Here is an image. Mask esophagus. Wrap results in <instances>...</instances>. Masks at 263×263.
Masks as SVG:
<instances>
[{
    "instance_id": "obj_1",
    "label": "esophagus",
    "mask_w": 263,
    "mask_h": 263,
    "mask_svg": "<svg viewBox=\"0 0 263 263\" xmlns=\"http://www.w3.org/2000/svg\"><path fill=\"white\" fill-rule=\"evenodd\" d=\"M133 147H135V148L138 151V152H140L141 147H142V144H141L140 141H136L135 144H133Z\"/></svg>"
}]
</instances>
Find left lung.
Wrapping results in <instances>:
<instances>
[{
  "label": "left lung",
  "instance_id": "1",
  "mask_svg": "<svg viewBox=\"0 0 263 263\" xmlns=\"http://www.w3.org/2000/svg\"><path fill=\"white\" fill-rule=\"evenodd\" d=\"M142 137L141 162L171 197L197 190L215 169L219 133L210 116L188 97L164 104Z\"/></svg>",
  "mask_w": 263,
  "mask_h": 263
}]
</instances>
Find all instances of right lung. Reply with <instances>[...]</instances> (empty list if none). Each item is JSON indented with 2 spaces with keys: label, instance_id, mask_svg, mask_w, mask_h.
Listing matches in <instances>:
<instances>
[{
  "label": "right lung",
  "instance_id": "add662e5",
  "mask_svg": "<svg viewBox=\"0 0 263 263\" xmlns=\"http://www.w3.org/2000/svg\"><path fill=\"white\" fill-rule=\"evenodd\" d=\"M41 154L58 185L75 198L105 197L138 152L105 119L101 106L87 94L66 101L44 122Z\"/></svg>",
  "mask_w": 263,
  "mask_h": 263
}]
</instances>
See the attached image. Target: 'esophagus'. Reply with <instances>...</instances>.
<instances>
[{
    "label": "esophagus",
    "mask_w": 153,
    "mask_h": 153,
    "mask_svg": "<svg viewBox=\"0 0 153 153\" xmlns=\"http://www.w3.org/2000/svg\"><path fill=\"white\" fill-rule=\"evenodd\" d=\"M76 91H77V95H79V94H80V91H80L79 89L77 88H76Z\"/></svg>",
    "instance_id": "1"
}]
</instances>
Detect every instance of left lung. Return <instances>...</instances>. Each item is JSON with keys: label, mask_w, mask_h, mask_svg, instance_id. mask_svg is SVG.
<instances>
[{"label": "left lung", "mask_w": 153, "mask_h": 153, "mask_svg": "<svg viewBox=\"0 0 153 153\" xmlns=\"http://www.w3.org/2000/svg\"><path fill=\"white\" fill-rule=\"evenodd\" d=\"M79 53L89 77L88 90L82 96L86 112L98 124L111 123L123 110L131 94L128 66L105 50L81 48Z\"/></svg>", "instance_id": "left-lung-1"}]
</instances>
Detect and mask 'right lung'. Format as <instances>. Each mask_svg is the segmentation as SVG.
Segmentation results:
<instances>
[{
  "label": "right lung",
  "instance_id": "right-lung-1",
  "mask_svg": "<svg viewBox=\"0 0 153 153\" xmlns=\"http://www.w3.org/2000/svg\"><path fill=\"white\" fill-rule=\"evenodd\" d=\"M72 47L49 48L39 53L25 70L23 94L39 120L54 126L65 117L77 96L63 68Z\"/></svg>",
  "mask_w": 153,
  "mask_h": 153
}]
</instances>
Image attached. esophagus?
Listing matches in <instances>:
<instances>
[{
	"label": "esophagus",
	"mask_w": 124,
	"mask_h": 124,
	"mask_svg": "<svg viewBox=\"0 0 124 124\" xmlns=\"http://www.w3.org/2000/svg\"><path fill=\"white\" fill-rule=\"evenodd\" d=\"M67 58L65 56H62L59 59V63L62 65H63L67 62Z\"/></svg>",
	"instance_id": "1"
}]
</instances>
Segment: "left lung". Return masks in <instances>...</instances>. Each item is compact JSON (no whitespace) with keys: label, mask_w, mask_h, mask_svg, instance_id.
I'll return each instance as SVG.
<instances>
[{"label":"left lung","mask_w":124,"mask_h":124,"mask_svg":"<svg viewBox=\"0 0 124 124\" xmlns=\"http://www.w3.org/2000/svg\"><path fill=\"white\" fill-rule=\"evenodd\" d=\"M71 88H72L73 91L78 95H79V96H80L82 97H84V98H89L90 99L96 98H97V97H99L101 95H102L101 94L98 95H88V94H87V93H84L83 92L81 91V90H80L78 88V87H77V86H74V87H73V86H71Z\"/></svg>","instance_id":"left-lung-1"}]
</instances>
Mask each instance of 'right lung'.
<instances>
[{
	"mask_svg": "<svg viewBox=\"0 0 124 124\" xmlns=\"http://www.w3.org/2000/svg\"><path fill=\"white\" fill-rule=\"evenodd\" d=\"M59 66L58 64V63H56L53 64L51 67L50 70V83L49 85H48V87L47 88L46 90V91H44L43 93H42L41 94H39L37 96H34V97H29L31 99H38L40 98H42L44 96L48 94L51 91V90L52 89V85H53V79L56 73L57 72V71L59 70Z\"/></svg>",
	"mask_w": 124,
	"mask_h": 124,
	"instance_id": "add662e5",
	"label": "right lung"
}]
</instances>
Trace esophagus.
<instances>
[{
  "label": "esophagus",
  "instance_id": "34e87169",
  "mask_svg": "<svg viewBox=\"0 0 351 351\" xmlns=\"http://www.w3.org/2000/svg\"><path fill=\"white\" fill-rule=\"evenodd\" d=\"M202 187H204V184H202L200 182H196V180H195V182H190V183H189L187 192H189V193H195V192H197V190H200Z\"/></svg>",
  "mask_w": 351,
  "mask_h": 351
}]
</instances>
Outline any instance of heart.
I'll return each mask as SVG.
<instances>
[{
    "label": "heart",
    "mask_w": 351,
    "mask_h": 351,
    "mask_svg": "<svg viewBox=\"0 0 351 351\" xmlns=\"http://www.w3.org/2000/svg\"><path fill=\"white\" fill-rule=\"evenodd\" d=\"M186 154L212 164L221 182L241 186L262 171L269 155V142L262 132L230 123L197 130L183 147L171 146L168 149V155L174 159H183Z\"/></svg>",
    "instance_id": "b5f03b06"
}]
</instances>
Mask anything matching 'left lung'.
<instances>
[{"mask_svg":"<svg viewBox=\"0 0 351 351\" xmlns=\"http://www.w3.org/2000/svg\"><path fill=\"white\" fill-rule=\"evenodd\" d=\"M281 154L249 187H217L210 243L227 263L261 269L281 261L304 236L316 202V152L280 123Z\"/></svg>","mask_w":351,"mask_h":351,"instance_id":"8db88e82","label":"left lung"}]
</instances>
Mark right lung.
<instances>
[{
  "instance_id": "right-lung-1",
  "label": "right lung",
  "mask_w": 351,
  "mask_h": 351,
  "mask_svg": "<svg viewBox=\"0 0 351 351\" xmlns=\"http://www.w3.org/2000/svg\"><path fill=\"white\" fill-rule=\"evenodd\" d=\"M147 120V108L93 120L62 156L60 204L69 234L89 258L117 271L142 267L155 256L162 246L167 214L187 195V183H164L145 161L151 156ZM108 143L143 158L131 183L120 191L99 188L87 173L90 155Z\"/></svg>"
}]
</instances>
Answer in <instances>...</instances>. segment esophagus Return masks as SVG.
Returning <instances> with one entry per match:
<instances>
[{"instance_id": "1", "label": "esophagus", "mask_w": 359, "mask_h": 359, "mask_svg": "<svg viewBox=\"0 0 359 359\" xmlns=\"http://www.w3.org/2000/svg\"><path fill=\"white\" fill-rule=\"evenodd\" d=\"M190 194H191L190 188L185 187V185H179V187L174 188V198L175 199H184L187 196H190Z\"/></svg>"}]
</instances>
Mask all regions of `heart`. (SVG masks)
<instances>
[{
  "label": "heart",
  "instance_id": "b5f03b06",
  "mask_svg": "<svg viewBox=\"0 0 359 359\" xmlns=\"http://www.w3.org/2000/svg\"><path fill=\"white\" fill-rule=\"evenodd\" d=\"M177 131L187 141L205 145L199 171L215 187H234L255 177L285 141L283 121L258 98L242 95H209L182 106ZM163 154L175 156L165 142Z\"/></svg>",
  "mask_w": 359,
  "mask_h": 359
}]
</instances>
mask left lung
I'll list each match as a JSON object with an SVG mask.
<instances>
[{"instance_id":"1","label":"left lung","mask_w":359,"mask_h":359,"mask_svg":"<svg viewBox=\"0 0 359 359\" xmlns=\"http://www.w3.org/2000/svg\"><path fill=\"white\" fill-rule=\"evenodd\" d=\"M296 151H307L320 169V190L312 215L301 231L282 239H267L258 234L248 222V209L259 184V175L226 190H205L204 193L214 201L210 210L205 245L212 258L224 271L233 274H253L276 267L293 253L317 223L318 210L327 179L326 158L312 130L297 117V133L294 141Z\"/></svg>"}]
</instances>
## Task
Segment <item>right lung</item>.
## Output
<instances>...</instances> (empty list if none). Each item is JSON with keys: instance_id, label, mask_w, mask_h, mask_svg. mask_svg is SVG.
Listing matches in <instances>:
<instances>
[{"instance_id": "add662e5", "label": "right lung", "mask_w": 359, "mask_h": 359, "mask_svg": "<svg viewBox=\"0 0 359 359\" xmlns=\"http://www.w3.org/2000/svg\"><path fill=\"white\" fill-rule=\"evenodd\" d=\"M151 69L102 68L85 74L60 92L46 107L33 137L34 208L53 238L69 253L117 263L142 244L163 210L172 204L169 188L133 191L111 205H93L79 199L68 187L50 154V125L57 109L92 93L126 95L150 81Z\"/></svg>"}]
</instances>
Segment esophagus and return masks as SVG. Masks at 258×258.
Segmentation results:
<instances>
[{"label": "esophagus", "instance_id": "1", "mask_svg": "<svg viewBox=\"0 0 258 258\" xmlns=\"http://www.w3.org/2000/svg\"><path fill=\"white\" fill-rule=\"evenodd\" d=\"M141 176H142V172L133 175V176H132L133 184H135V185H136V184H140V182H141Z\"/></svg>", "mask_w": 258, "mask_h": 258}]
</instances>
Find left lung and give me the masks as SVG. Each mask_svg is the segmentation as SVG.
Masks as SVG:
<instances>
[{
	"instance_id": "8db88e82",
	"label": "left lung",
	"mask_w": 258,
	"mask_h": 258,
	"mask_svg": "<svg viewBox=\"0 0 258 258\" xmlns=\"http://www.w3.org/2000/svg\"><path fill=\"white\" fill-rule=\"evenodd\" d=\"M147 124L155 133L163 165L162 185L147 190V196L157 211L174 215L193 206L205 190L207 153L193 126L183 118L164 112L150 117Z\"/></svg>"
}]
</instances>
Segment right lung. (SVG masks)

++++++++++++++++++++

» **TASK BRIEF**:
Return every line of the material above that contains the string "none", treating uppercase and lowercase as distinct.

» **ANSWER TO THE TASK**:
Find all instances of right lung. Reply with <instances>[...]</instances> (empty list if none). Each item is JSON indented with 2 spaces with keys: label, instance_id, mask_svg, mask_w, mask_h.
<instances>...</instances> (empty list if none). Each item is JSON with keys: instance_id, label, mask_w, mask_h, mask_svg. mask_svg is SVG.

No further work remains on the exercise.